## begin Information given

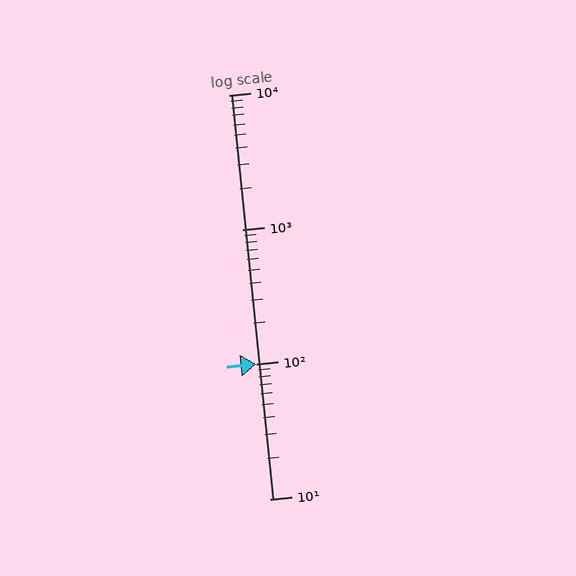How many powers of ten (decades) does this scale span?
The scale spans 3 decades, from 10 to 10000.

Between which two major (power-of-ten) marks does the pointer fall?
The pointer is between 100 and 1000.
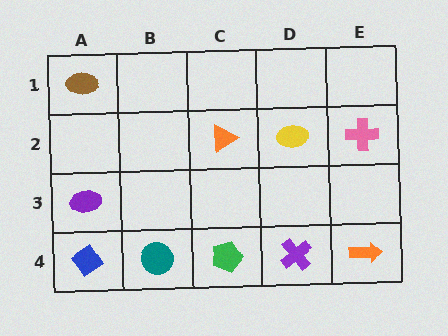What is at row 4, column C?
A green pentagon.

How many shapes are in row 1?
1 shape.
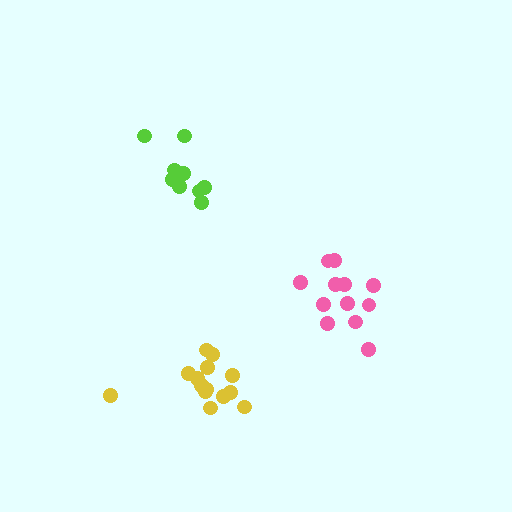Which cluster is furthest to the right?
The pink cluster is rightmost.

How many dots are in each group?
Group 1: 12 dots, Group 2: 9 dots, Group 3: 14 dots (35 total).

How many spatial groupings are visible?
There are 3 spatial groupings.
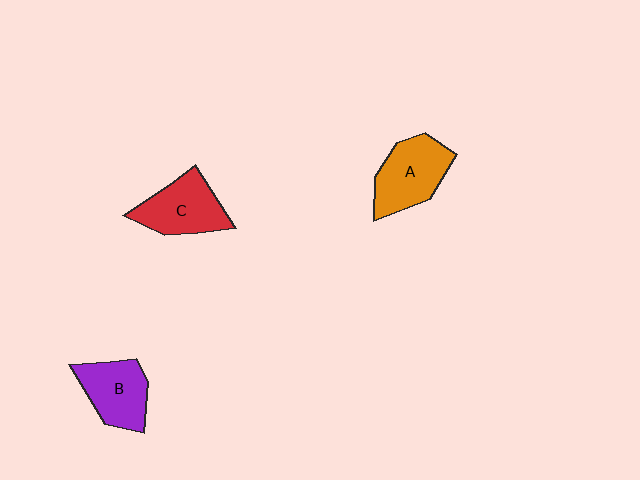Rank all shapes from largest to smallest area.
From largest to smallest: A (orange), C (red), B (purple).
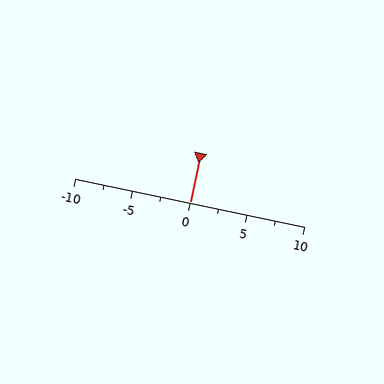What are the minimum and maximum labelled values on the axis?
The axis runs from -10 to 10.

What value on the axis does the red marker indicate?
The marker indicates approximately 0.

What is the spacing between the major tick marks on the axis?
The major ticks are spaced 5 apart.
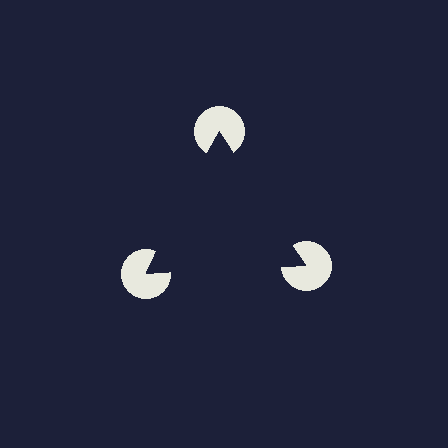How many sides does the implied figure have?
3 sides.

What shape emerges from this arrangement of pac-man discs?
An illusory triangle — its edges are inferred from the aligned wedge cuts in the pac-man discs, not physically drawn.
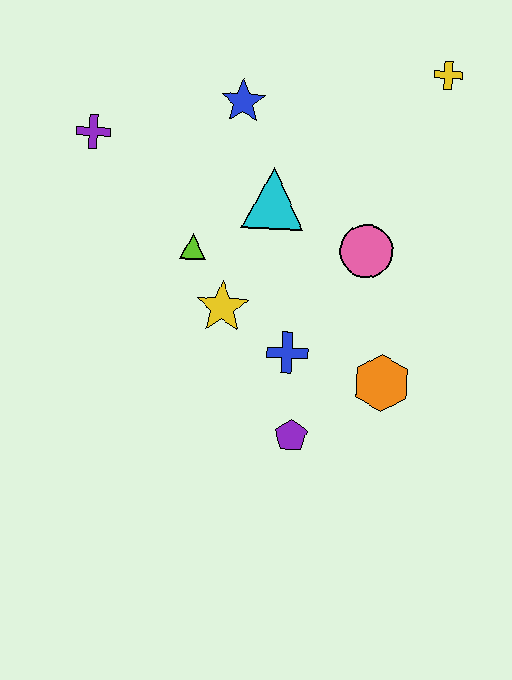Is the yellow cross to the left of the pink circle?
No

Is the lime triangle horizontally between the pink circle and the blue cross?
No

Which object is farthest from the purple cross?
The orange hexagon is farthest from the purple cross.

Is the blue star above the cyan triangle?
Yes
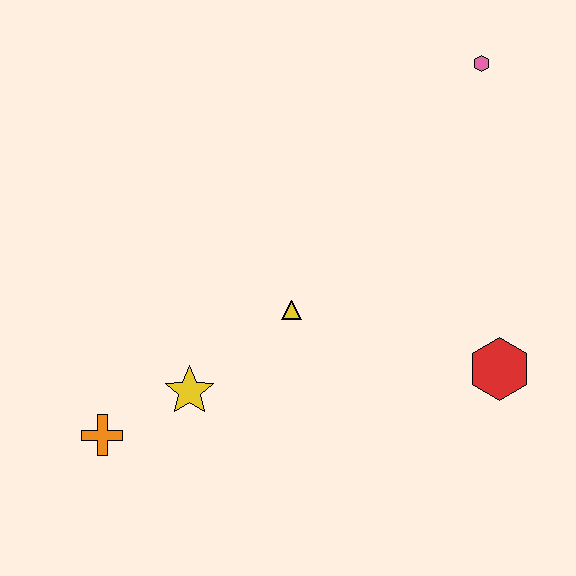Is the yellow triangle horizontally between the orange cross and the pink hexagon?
Yes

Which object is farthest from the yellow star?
The pink hexagon is farthest from the yellow star.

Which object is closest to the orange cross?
The yellow star is closest to the orange cross.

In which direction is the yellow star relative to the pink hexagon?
The yellow star is below the pink hexagon.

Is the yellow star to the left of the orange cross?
No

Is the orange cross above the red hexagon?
No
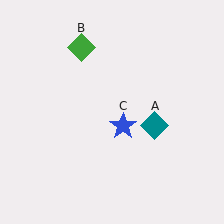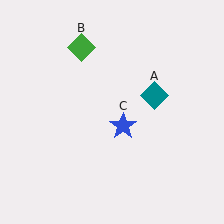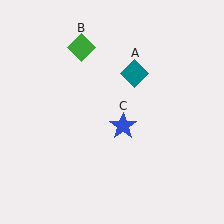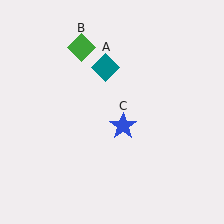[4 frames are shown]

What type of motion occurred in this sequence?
The teal diamond (object A) rotated counterclockwise around the center of the scene.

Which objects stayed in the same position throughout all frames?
Green diamond (object B) and blue star (object C) remained stationary.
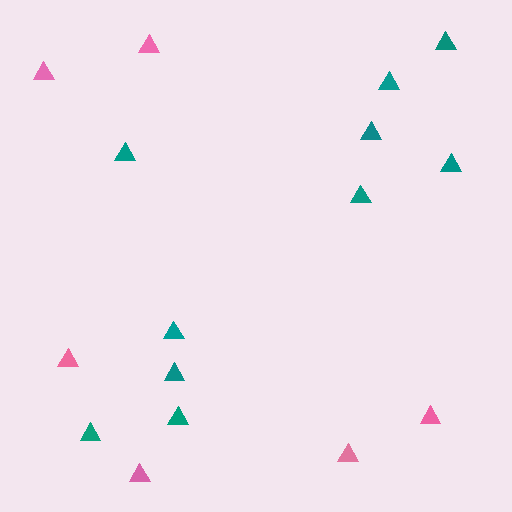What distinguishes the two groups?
There are 2 groups: one group of pink triangles (6) and one group of teal triangles (10).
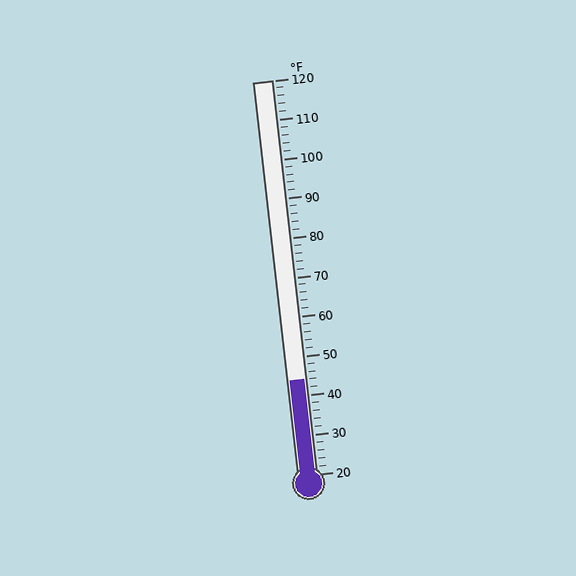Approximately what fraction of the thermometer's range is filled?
The thermometer is filled to approximately 25% of its range.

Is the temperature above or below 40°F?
The temperature is above 40°F.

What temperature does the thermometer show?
The thermometer shows approximately 44°F.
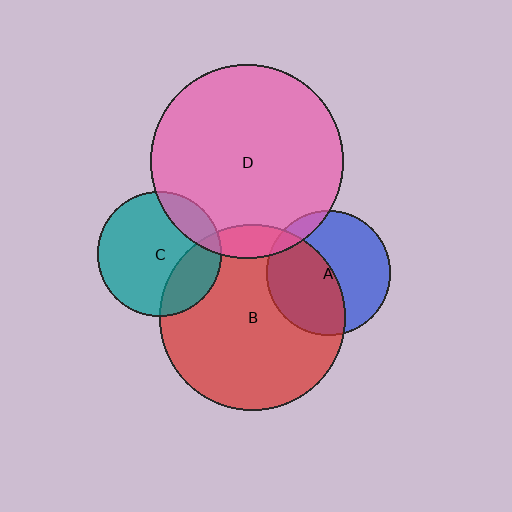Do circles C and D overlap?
Yes.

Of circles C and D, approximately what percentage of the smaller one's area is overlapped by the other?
Approximately 15%.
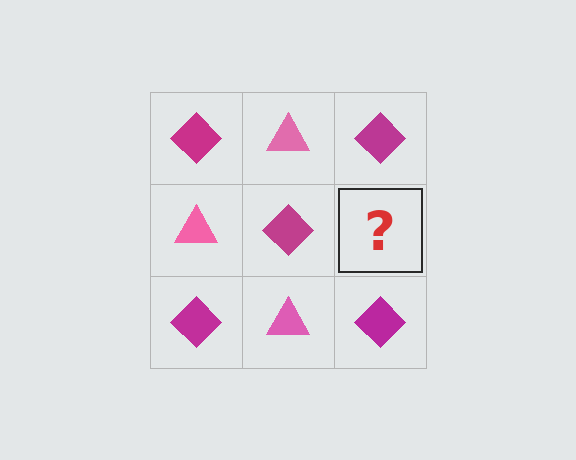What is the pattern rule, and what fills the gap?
The rule is that it alternates magenta diamond and pink triangle in a checkerboard pattern. The gap should be filled with a pink triangle.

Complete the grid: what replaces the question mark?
The question mark should be replaced with a pink triangle.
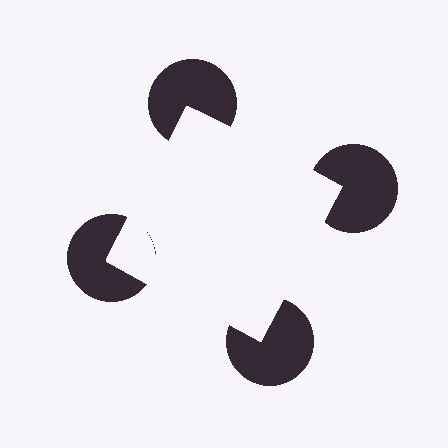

## end Information given

[Goal]
Nothing but the lines from the one with "Is the lime" through the one with "[4 frames are shown]" should be copied, word for word. Pictures are left out.

[Written solution]
Is the lime triangle horizontally between the pink circle and the blue cross?
No

Which object is farthest from the purple cross?
The orange hexagon is farthest from the purple cross.

Is the blue star above the cyan triangle?
Yes
Is the yellow triangle horizontally between the orange cross and the pink hexagon?
Yes

Which object is farthest from the yellow star?
The pink hexagon is farthest from the yellow star.

Which object is closest to the orange cross?
The yellow star is closest to the orange cross.

In which direction is the yellow star relative to the pink hexagon?
The yellow star is below the pink hexagon.

Is the yellow star to the left of the orange cross?
No

Is the orange cross above the red hexagon?
No
[4 frames are shown]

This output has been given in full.